Search the records for the word "shown" and pick out every line that has it.

--- START ---

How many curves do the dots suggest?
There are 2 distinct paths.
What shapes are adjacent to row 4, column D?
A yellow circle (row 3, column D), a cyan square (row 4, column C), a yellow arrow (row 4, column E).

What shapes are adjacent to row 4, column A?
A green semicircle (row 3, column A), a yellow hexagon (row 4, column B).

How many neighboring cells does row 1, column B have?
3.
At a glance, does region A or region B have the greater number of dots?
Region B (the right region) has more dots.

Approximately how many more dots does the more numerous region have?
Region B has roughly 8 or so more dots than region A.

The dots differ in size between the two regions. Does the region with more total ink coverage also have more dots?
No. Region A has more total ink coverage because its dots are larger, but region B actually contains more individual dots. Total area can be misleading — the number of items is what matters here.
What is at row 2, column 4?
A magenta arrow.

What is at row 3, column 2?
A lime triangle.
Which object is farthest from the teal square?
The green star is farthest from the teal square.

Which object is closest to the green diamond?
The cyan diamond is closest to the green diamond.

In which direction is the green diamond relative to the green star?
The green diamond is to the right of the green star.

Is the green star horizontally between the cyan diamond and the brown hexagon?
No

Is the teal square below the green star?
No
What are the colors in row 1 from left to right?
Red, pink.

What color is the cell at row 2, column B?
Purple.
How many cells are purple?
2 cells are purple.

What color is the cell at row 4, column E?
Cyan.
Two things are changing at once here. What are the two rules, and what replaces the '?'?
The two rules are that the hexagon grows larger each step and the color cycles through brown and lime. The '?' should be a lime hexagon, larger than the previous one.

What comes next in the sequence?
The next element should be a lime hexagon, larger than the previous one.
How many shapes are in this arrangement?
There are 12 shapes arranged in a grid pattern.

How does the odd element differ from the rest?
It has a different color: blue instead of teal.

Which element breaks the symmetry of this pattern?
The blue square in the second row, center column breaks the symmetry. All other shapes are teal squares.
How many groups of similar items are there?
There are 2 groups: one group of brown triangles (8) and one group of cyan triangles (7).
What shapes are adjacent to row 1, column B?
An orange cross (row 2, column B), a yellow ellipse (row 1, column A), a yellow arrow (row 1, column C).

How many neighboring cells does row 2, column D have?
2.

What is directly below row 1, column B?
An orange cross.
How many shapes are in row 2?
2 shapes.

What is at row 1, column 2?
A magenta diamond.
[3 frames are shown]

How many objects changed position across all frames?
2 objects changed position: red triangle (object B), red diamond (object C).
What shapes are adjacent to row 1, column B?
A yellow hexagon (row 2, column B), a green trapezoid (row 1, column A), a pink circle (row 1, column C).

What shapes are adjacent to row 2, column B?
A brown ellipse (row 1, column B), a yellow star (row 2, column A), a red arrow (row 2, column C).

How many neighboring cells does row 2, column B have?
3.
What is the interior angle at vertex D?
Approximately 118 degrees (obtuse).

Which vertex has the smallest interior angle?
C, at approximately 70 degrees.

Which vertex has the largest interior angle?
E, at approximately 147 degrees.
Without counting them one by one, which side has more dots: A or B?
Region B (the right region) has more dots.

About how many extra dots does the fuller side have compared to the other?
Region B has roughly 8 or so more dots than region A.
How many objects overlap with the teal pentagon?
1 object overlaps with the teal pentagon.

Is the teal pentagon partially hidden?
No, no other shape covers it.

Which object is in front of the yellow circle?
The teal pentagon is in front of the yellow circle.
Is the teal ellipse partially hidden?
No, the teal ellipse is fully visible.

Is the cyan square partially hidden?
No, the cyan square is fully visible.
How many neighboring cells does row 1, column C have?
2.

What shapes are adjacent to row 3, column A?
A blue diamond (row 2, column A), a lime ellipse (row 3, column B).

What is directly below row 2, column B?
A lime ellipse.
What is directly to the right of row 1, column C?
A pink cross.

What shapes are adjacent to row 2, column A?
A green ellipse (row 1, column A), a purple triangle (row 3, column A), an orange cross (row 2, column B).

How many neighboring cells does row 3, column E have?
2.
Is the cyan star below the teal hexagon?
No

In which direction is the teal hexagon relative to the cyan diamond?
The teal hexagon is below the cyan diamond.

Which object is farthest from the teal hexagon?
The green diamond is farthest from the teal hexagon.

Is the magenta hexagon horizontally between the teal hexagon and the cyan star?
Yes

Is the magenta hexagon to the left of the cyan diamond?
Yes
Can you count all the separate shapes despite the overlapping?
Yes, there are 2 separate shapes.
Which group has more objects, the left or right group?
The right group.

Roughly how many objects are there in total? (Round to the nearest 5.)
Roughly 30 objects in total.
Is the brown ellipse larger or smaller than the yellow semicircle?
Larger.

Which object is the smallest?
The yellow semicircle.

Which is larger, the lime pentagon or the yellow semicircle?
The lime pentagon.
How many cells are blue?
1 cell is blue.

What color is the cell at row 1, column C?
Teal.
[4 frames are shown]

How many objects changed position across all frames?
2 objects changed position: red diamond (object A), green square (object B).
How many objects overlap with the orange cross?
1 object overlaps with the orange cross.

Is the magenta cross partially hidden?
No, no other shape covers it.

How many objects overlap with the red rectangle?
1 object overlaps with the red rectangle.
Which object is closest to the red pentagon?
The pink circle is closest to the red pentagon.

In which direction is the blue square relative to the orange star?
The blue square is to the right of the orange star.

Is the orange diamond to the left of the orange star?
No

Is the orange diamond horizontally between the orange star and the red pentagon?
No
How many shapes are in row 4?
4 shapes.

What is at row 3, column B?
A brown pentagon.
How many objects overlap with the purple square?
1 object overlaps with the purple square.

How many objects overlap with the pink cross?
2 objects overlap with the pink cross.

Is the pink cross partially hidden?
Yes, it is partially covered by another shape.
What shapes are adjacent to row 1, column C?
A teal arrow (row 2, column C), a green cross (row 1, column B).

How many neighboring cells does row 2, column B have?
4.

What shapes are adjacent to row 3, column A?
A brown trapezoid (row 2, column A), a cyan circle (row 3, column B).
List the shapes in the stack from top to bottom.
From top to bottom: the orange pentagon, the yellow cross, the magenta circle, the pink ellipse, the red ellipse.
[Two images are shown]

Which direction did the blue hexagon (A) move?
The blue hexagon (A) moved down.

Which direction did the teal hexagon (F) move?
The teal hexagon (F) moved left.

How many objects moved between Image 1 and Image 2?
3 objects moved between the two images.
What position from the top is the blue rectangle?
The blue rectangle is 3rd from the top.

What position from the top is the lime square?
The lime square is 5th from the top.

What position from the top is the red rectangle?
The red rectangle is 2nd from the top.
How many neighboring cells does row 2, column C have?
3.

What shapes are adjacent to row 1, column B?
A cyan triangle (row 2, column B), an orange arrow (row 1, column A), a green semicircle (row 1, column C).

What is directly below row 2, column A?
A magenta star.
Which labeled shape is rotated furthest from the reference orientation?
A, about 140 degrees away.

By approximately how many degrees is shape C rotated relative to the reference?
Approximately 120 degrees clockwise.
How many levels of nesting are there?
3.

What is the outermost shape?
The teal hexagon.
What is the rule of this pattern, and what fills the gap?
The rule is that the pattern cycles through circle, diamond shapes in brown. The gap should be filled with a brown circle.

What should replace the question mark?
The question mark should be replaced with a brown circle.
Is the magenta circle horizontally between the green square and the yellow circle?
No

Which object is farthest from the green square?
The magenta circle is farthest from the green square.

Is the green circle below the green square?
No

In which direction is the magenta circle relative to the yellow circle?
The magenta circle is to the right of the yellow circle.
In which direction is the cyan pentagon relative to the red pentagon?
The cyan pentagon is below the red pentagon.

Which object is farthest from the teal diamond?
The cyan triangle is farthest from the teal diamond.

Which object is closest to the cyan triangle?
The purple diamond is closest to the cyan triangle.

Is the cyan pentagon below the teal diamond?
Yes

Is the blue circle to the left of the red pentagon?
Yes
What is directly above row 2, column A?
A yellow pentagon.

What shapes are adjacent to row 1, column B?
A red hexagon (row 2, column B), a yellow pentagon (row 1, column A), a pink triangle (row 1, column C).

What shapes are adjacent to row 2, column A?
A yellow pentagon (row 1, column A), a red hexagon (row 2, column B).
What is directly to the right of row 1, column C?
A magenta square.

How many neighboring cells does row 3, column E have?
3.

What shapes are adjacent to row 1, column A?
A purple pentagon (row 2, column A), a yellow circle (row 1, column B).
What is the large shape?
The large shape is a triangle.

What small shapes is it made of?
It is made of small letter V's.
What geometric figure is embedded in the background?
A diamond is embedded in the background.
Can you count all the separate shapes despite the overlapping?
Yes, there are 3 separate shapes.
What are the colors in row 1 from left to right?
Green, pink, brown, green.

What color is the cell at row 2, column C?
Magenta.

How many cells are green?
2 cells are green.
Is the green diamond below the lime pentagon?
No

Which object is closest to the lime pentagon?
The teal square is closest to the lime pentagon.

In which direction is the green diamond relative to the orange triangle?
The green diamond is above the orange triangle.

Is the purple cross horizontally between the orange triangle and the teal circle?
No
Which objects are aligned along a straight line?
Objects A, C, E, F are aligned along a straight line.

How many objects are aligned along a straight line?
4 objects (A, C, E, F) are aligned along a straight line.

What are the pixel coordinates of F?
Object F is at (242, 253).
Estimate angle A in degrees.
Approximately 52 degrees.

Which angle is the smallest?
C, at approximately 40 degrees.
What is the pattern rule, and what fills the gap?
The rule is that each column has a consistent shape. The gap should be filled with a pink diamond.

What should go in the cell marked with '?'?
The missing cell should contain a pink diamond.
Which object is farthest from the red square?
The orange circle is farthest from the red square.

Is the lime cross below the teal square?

--- END ---

#### EXERCISE RESULT
[3 frames are shown]
[4 frames are shown]
[Two images are shown]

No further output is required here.